__What to do__
Restate the data exactly as given and keep the pictures out.

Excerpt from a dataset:
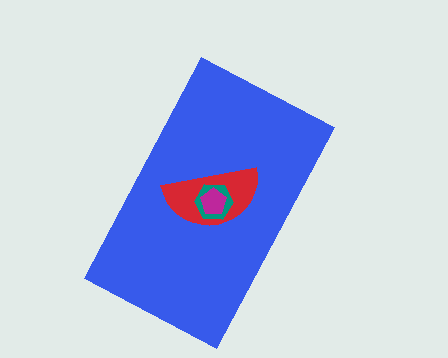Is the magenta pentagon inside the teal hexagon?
Yes.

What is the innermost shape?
The magenta pentagon.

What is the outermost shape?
The blue rectangle.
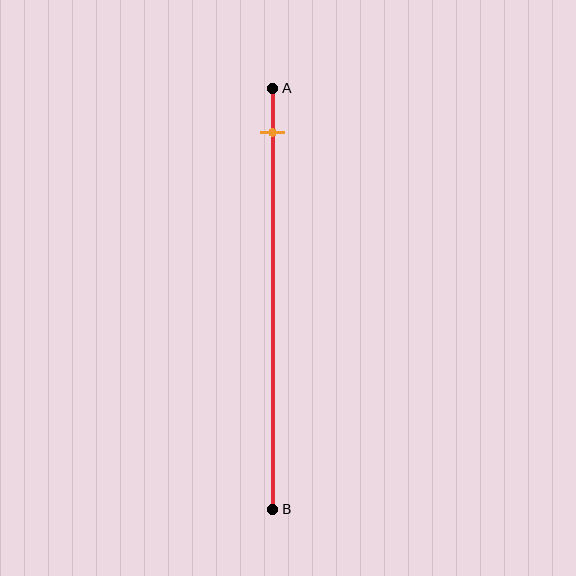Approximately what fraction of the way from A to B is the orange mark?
The orange mark is approximately 10% of the way from A to B.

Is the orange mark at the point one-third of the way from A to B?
No, the mark is at about 10% from A, not at the 33% one-third point.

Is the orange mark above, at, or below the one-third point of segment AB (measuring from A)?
The orange mark is above the one-third point of segment AB.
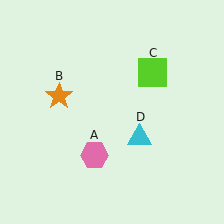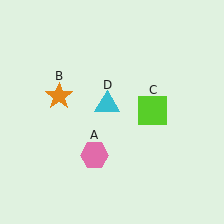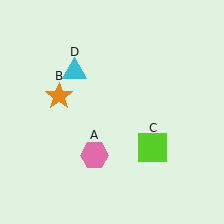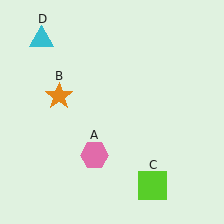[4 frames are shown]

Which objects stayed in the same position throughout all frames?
Pink hexagon (object A) and orange star (object B) remained stationary.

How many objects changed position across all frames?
2 objects changed position: lime square (object C), cyan triangle (object D).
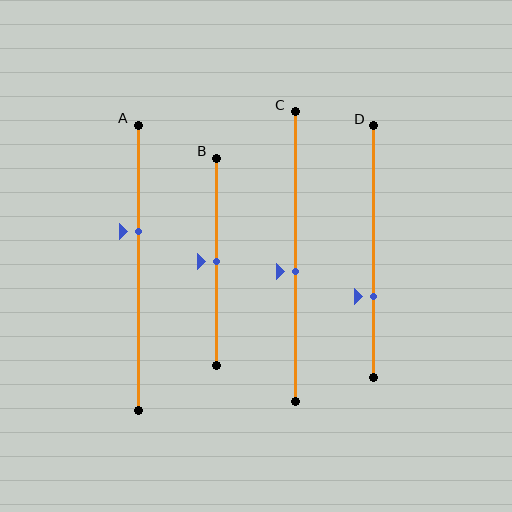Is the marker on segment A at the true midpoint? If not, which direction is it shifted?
No, the marker on segment A is shifted upward by about 13% of the segment length.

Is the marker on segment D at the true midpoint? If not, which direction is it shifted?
No, the marker on segment D is shifted downward by about 18% of the segment length.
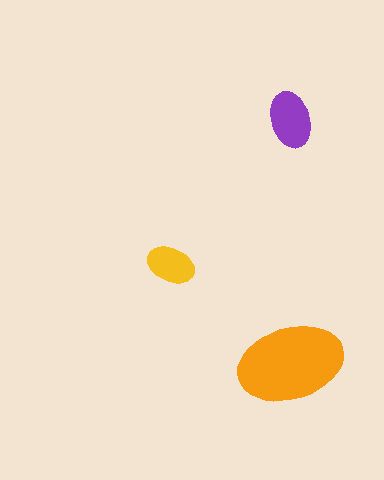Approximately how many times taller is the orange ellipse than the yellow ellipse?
About 2 times taller.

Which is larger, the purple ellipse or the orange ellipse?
The orange one.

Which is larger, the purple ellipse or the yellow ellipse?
The purple one.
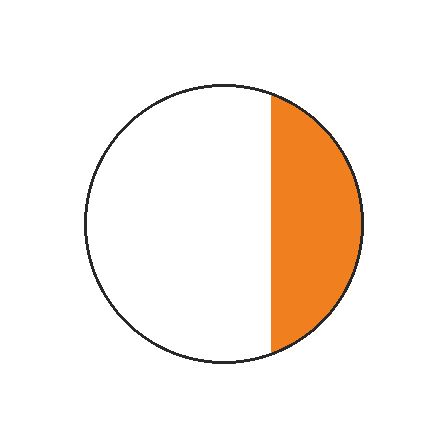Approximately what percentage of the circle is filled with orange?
Approximately 30%.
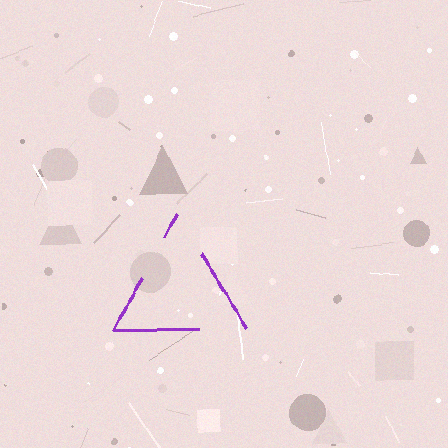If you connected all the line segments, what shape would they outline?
They would outline a triangle.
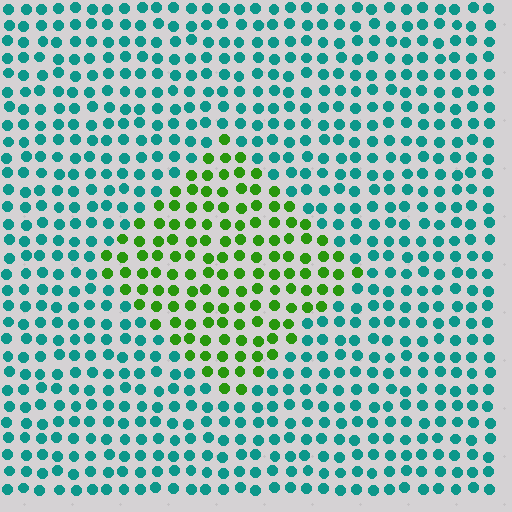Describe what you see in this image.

__Exercise answer__
Is the magenta pentagon inside the teal hexagon?
Yes.

What is the innermost shape?
The magenta pentagon.

What is the outermost shape?
The blue rectangle.
Approximately what fraction of the way from A to B is the orange mark?
The orange mark is approximately 10% of the way from A to B.

Is the orange mark at the point one-third of the way from A to B?
No, the mark is at about 10% from A, not at the 33% one-third point.

Is the orange mark above, at, or below the one-third point of segment AB (measuring from A)?
The orange mark is above the one-third point of segment AB.
[4 frames are shown]

Which objects stayed in the same position throughout all frames?
Pink hexagon (object A) and orange star (object B) remained stationary.

How many objects changed position across all frames?
2 objects changed position: lime square (object C), cyan triangle (object D).
Is the marker on segment A at the true midpoint? If not, which direction is it shifted?
No, the marker on segment A is shifted upward by about 13% of the segment length.

Is the marker on segment D at the true midpoint? If not, which direction is it shifted?
No, the marker on segment D is shifted downward by about 18% of the segment length.
Approximately how many times taller is the orange ellipse than the yellow ellipse?
About 2 times taller.

Which is larger, the purple ellipse or the orange ellipse?
The orange one.

Which is larger, the purple ellipse or the yellow ellipse?
The purple one.
Approximately what percentage of the circle is filled with orange?
Approximately 30%.
If you connected all the line segments, what shape would they outline?
They would outline a triangle.
Describe what you see in this image.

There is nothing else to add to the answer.